# Stated problem:
Repeat the entries that follow verbatim, without any of their pictures.

# Given entries:

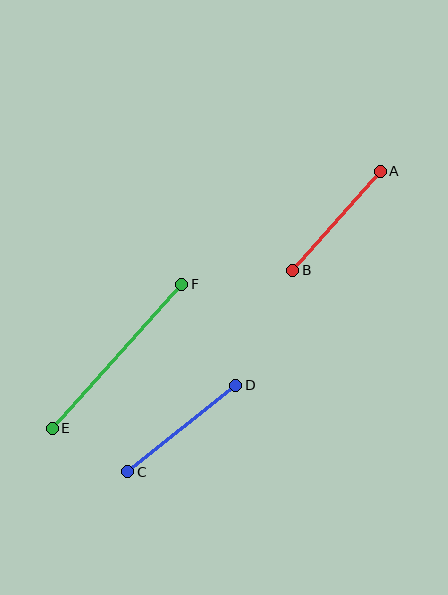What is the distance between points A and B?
The distance is approximately 132 pixels.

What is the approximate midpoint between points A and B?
The midpoint is at approximately (337, 221) pixels.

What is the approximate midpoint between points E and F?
The midpoint is at approximately (117, 356) pixels.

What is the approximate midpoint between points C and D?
The midpoint is at approximately (182, 428) pixels.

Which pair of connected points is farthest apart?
Points E and F are farthest apart.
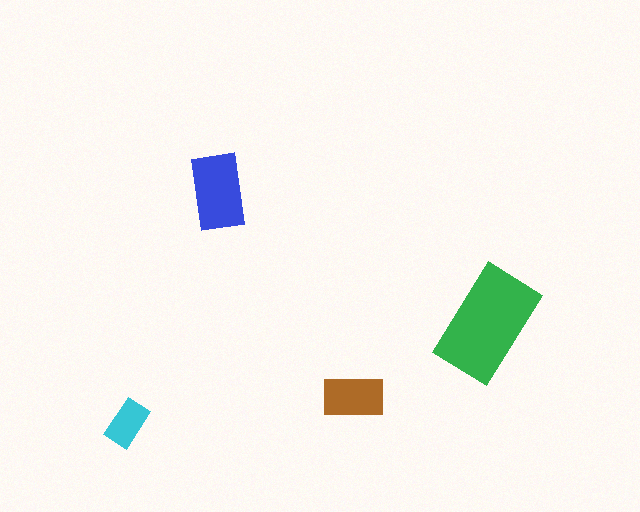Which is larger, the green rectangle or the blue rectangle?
The green one.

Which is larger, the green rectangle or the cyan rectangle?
The green one.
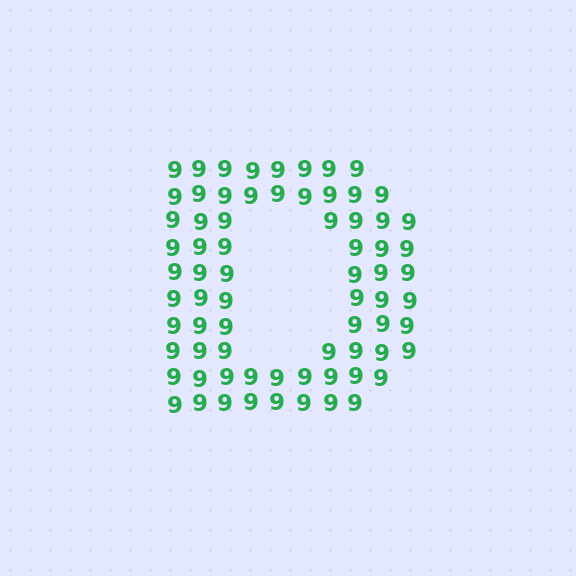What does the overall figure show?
The overall figure shows the letter D.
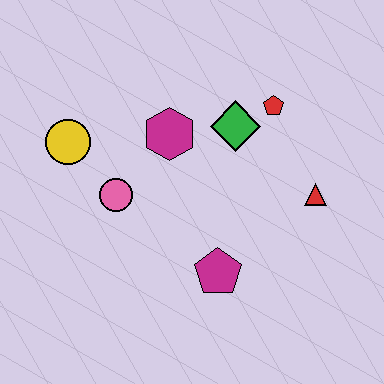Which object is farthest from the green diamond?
The yellow circle is farthest from the green diamond.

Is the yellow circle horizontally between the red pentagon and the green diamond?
No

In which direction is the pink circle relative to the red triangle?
The pink circle is to the left of the red triangle.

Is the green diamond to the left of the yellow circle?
No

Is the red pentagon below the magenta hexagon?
No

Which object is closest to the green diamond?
The red pentagon is closest to the green diamond.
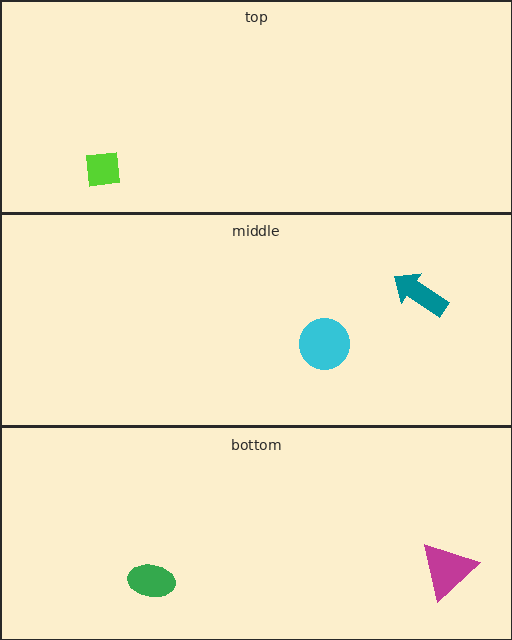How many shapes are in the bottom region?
2.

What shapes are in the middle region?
The teal arrow, the cyan circle.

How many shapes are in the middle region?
2.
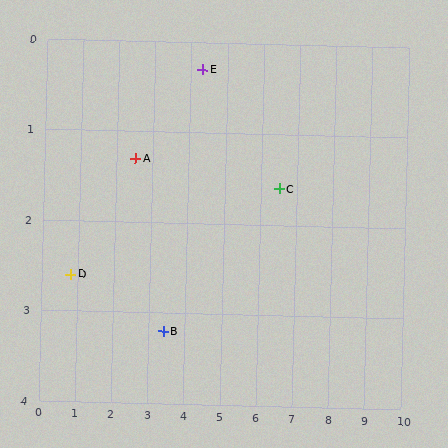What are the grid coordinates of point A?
Point A is at approximately (2.5, 1.3).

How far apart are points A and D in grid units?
Points A and D are about 2.1 grid units apart.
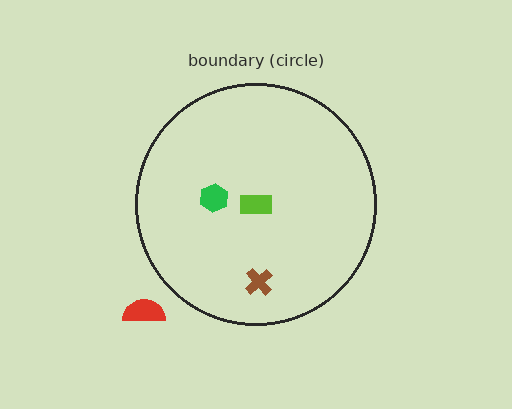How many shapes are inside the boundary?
3 inside, 1 outside.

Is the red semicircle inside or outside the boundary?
Outside.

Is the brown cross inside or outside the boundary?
Inside.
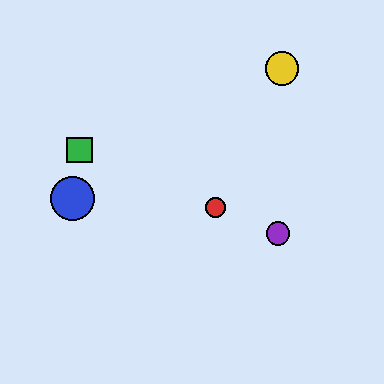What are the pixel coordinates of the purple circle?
The purple circle is at (278, 234).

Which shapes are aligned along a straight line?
The red circle, the green square, the purple circle are aligned along a straight line.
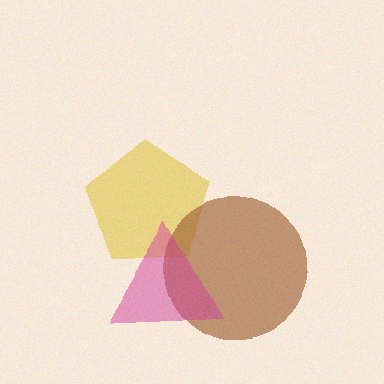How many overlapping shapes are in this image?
There are 3 overlapping shapes in the image.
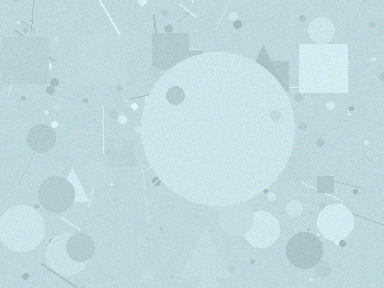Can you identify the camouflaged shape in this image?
The camouflaged shape is a circle.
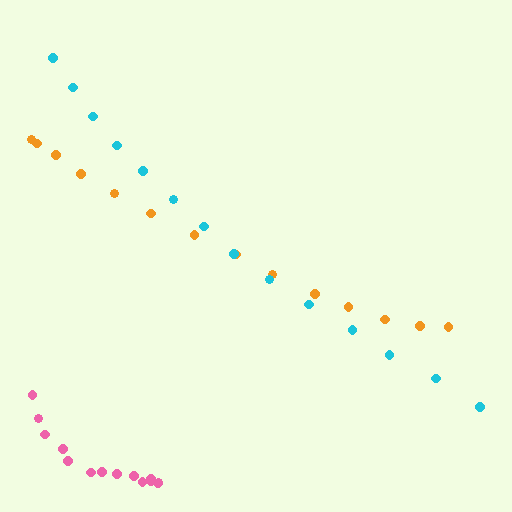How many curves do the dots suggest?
There are 3 distinct paths.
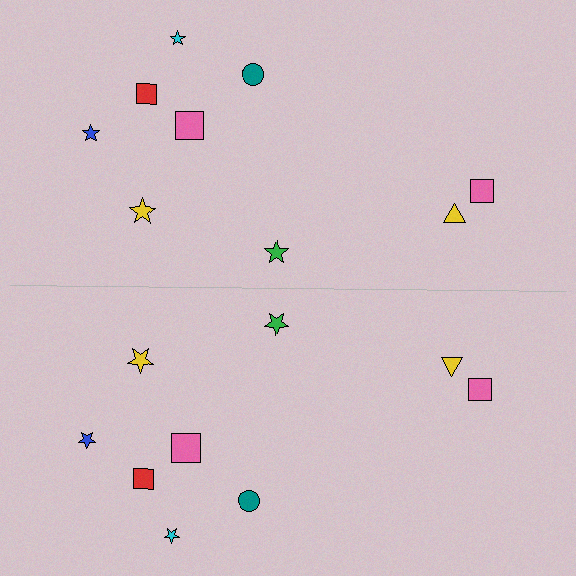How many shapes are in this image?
There are 18 shapes in this image.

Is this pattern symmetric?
Yes, this pattern has bilateral (reflection) symmetry.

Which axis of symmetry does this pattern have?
The pattern has a horizontal axis of symmetry running through the center of the image.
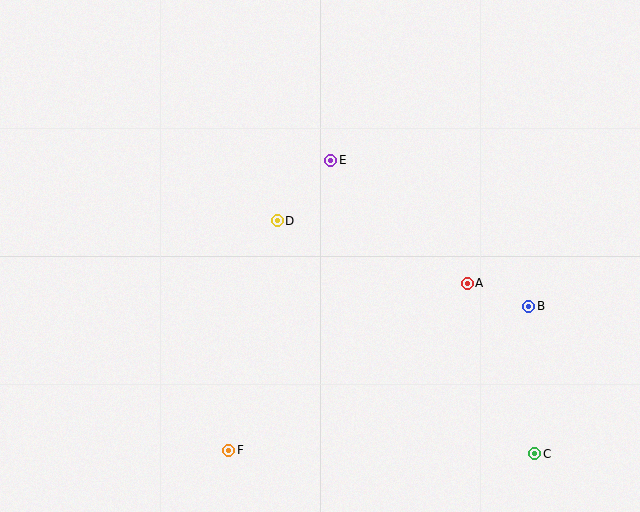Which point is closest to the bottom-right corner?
Point C is closest to the bottom-right corner.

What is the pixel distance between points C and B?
The distance between C and B is 148 pixels.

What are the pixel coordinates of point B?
Point B is at (528, 306).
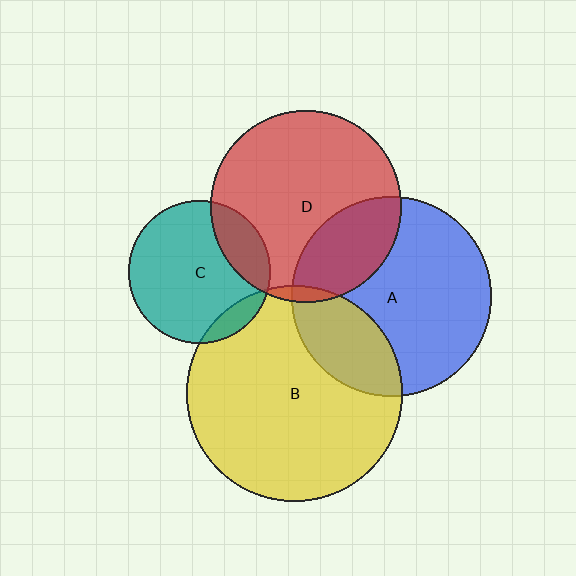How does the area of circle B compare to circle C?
Approximately 2.3 times.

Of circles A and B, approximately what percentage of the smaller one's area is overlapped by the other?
Approximately 25%.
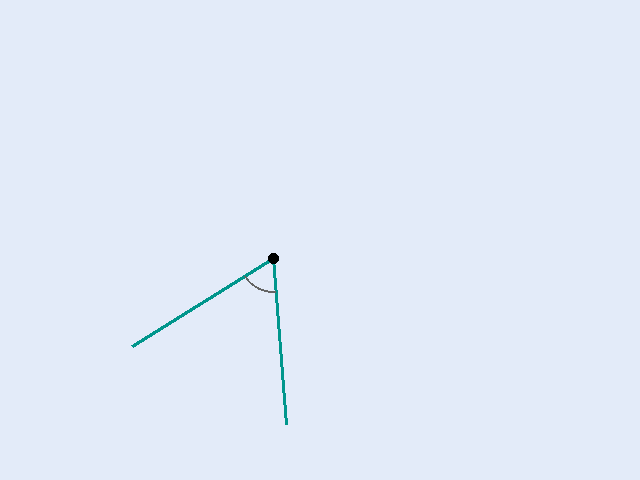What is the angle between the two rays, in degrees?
Approximately 62 degrees.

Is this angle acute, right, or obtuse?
It is acute.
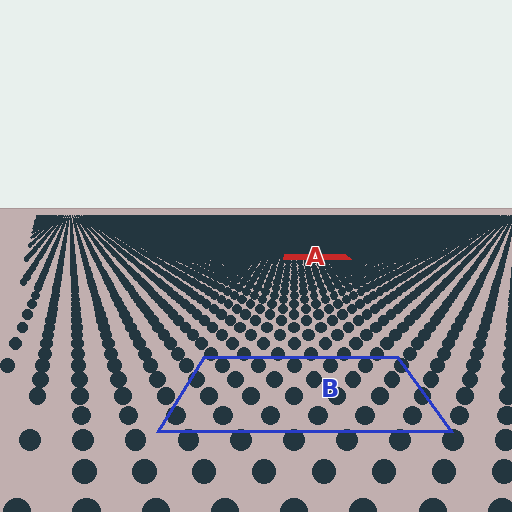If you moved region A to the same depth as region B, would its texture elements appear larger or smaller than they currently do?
They would appear larger. At a closer depth, the same texture elements are projected at a bigger on-screen size.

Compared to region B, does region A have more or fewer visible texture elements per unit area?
Region A has more texture elements per unit area — they are packed more densely because it is farther away.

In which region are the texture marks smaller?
The texture marks are smaller in region A, because it is farther away.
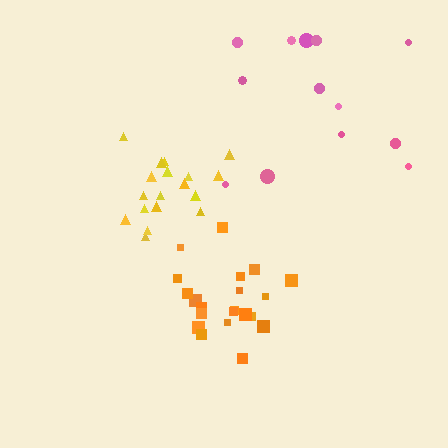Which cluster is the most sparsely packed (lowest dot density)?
Pink.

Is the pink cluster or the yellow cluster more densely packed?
Yellow.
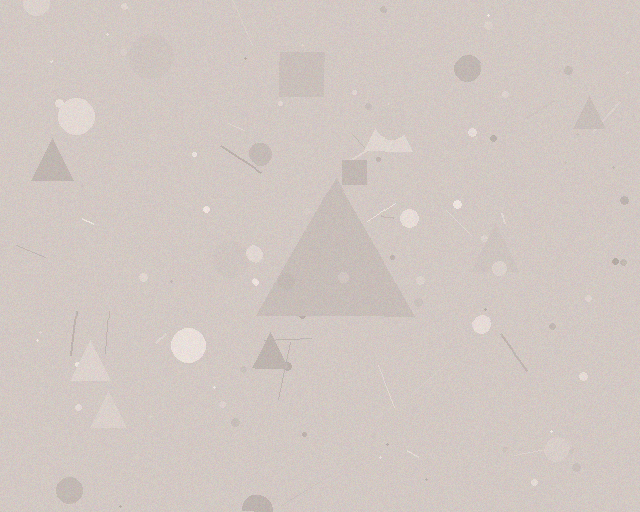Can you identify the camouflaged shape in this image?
The camouflaged shape is a triangle.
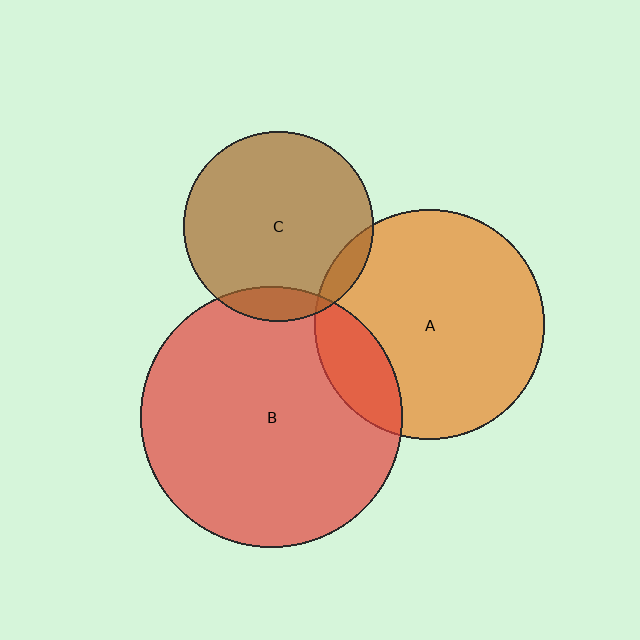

# Full solution:
What is the distance between points A and B?
The distance is approximately 132 pixels.

What is the approximate midpoint between points A and B?
The midpoint is at approximately (337, 221) pixels.

What is the approximate midpoint between points E and F?
The midpoint is at approximately (117, 356) pixels.

What is the approximate midpoint between points C and D?
The midpoint is at approximately (182, 428) pixels.

Which pair of connected points is farthest apart?
Points E and F are farthest apart.
Which is larger, the green rectangle or the blue rectangle?
The green one.

Which is larger, the green rectangle or the cyan rectangle?
The green one.
What does the overall figure show?
The overall figure shows the letter D.
Which object is farthest from the green diamond?
The yellow circle is farthest from the green diamond.

Is the yellow circle horizontally between the red pentagon and the green diamond?
No

In which direction is the pink circle relative to the red triangle?
The pink circle is to the left of the red triangle.

Is the green diamond to the left of the yellow circle?
No

Is the red pentagon below the magenta hexagon?
No

Which object is closest to the green diamond?
The red pentagon is closest to the green diamond.
How many shapes are in the bottom region?
2.

What shapes are in the middle region?
The teal arrow, the cyan circle.

How many shapes are in the middle region?
2.
What are the grid coordinates of point A?
Point A is at approximately (2.5, 1.3).

How far apart are points A and D in grid units?
Points A and D are about 2.1 grid units apart.
How many shapes are inside the boundary?
3 inside, 1 outside.

Is the red semicircle inside or outside the boundary?
Outside.

Is the brown cross inside or outside the boundary?
Inside.
What are the pixel coordinates of the purple circle?
The purple circle is at (278, 234).

Which shapes are aligned along a straight line?
The red circle, the green square, the purple circle are aligned along a straight line.
How many overlapping shapes are in this image?
There are 3 overlapping shapes in the image.
Can you identify the camouflaged shape in this image?
The camouflaged shape is a circle.
How many curves do the dots suggest?
There are 3 distinct paths.
How many shapes are in this image?
There are 18 shapes in this image.

Is this pattern symmetric?
Yes, this pattern has bilateral (reflection) symmetry.

Which axis of symmetry does this pattern have?
The pattern has a horizontal axis of symmetry running through the center of the image.
Which point is closest to the bottom-right corner?
Point C is closest to the bottom-right corner.

What is the pixel distance between points C and B?
The distance between C and B is 148 pixels.

What are the pixel coordinates of point B?
Point B is at (528, 306).
How does the area of circle B compare to circle C?
Approximately 2.3 times.

Of circles A and B, approximately what percentage of the smaller one's area is overlapped by the other?
Approximately 25%.
What is the angle between the two rays, in degrees?
Approximately 62 degrees.

Is this angle acute, right, or obtuse?
It is acute.
If you moved region A to the same depth as region B, would its texture elements appear larger or smaller than they currently do?
They would appear larger. At a closer depth, the same texture elements are projected at a bigger on-screen size.

Compared to region B, does region A have more or fewer visible texture elements per unit area?
Region A has more texture elements per unit area — they are packed more densely because it is farther away.

In which region are the texture marks smaller?
The texture marks are smaller in region A, because it is farther away.
Which cluster is the most sparsely packed (lowest dot density)?
Pink.

Is the pink cluster or the yellow cluster more densely packed?
Yellow.
Can you identify the camouflaged shape in this image?
The camouflaged shape is a triangle.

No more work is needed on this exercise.